_EXERCISE REQUIREMENTS_
Find the line containing "What is the outermost shape?" in the entries; transcribe it and all remaining lines through the end, exactly as they appear, but not the pictures.

_SUPPLIED DATA_
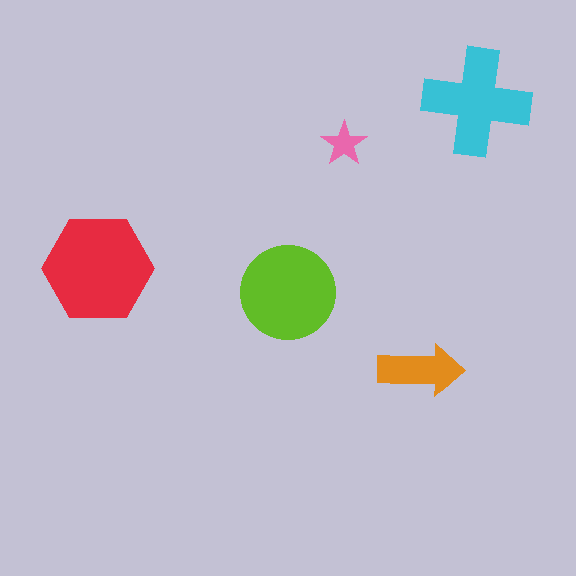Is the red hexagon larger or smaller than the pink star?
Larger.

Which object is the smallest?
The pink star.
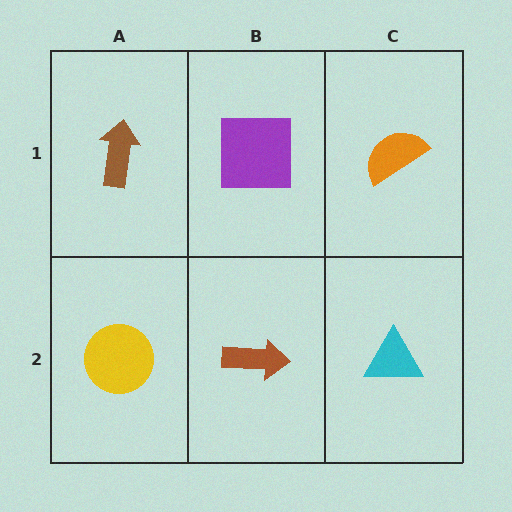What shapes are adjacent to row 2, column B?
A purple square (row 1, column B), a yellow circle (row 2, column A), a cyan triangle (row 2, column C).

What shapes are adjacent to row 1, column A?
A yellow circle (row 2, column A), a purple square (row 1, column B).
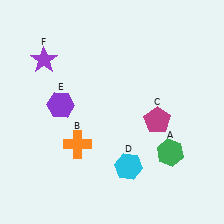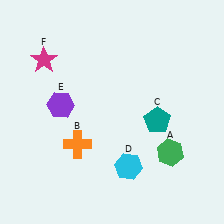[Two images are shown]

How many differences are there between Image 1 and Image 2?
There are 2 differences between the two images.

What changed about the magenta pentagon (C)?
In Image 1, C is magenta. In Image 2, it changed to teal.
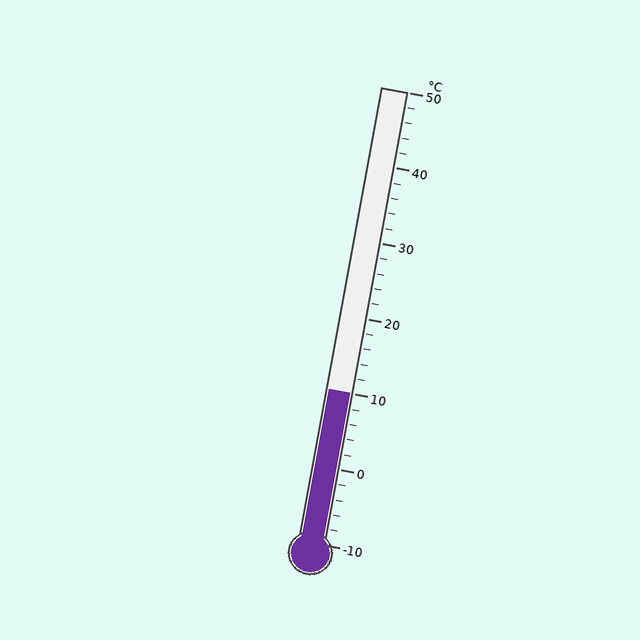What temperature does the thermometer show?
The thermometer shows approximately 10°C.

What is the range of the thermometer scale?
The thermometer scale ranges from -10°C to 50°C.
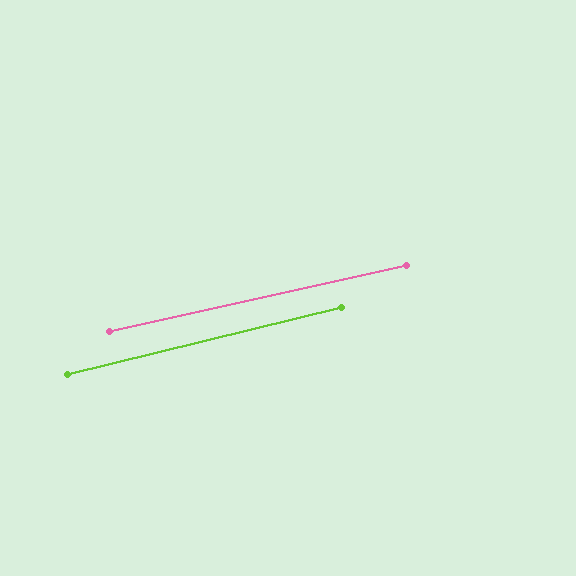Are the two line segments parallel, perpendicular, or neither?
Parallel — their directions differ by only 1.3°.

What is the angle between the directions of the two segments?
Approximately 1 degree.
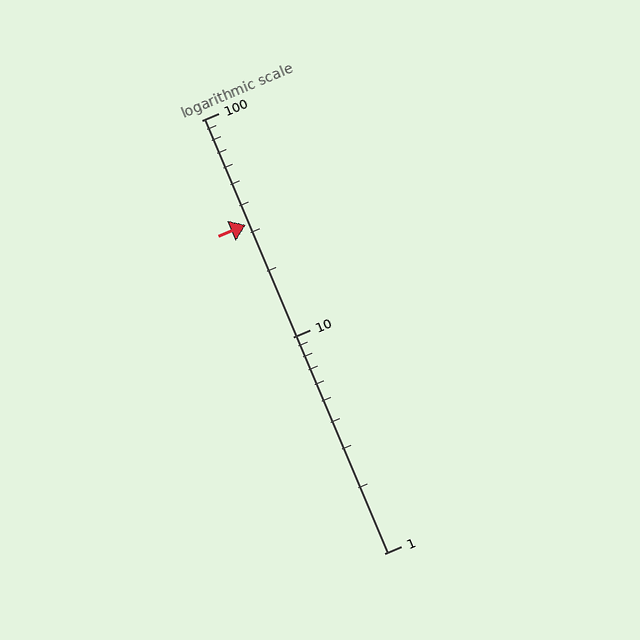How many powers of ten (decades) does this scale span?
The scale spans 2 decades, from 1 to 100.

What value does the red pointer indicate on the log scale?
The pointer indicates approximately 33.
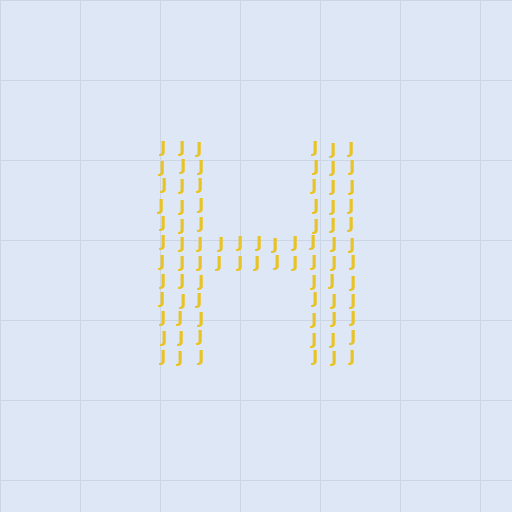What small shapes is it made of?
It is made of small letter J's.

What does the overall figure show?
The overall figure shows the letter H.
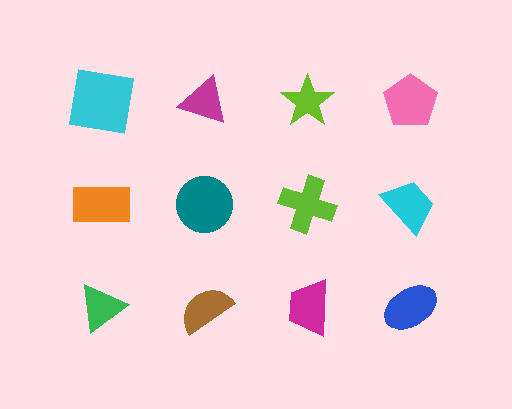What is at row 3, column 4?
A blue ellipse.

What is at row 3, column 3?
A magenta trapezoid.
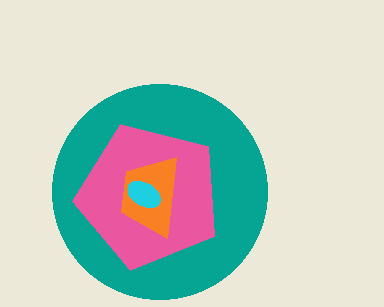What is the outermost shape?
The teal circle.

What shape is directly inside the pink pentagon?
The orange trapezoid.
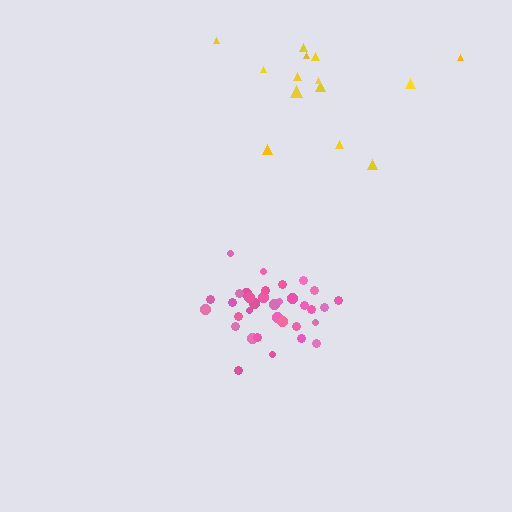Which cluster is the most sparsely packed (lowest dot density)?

_RESULT FOR THIS EXERCISE_
What is the outermost shape?
The teal circle.

What shape is directly inside the pink pentagon?
The orange trapezoid.
Which cluster is the most sparsely packed (lowest dot density)?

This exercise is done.